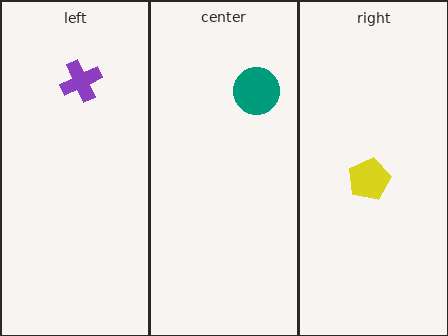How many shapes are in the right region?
1.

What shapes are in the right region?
The yellow pentagon.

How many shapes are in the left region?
1.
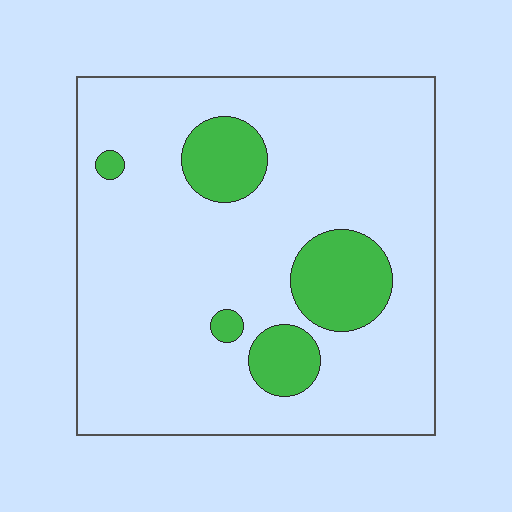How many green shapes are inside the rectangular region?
5.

+++

▶ [Aim of the task]: Write out, exactly as given, the line containing "How many shapes are in the left region?" and every line after it through the end, with no pictures.

▶ [Solution for this task]:
How many shapes are in the left region?
1.
How many green shapes are inside the rectangular region?
5.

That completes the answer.